--- Dataset records ---
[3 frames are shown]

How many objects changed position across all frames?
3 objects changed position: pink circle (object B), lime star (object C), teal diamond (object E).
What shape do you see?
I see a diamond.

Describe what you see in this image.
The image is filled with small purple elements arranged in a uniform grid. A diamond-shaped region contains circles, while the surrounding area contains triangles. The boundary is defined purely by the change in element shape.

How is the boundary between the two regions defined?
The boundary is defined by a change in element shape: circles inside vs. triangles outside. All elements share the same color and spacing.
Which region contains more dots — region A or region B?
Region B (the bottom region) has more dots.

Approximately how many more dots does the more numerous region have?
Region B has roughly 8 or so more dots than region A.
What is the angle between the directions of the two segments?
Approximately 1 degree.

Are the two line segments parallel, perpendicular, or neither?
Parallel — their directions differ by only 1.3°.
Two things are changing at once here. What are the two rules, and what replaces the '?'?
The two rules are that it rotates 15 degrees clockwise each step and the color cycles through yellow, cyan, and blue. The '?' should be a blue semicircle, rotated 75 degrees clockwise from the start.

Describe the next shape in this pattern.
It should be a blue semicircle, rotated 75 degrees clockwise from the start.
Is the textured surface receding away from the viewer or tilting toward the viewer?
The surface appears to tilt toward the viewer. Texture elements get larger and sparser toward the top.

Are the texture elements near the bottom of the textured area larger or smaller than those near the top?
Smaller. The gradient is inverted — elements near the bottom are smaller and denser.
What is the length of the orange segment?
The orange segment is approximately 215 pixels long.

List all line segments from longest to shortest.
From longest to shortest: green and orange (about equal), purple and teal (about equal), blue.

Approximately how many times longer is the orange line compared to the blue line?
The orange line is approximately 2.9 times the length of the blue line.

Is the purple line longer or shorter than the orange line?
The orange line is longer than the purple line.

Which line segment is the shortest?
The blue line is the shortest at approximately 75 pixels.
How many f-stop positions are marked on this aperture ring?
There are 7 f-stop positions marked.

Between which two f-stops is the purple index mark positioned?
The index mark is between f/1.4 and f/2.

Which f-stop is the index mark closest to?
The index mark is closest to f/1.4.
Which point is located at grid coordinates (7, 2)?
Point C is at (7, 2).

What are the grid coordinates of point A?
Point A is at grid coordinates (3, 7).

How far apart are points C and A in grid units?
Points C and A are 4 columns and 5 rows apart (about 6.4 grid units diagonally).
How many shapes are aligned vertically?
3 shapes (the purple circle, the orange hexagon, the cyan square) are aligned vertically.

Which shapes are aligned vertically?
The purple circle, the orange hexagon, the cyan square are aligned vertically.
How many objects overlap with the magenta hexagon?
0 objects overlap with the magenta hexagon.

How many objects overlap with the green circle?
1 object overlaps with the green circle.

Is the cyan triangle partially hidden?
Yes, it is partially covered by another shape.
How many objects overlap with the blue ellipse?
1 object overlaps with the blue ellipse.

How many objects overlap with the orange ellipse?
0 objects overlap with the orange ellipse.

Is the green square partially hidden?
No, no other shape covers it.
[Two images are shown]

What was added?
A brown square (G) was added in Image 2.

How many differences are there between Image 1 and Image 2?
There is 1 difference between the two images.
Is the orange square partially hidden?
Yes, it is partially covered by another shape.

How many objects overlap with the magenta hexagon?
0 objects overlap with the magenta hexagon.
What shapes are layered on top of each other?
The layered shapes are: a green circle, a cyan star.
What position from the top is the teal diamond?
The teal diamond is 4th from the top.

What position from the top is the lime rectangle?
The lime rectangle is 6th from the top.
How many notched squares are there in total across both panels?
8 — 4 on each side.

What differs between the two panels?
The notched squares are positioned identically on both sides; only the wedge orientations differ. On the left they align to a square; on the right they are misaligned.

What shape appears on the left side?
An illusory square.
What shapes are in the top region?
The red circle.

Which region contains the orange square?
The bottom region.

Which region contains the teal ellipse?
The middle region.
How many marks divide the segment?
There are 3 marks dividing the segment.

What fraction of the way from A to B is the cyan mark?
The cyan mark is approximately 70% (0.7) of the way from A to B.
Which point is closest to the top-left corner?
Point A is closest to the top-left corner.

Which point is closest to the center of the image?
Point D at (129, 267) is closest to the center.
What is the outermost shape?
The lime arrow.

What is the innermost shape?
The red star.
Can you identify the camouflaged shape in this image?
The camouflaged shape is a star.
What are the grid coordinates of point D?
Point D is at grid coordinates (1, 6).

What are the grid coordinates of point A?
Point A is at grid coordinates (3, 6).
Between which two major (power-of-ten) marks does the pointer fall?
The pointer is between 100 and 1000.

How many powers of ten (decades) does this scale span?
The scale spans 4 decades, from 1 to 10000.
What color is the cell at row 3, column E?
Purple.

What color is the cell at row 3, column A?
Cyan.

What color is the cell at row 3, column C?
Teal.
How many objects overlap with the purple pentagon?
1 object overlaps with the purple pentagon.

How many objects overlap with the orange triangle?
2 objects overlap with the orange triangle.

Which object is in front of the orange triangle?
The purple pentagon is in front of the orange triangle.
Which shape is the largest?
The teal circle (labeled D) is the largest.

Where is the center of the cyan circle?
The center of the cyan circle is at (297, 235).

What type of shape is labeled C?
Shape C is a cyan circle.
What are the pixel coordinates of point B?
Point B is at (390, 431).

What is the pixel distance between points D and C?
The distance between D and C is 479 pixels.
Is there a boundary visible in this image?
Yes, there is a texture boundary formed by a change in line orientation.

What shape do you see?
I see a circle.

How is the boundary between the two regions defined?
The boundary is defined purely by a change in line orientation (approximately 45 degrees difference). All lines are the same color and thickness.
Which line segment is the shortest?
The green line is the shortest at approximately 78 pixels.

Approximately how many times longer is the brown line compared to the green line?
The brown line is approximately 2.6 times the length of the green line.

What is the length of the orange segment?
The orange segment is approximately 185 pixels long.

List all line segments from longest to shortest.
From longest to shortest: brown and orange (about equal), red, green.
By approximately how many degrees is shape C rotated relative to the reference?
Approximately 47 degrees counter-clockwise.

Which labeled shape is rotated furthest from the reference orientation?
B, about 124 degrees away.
---
What to work on:
Count the lines that hold the string "shown" and state that number alone.

Solution to this problem:
2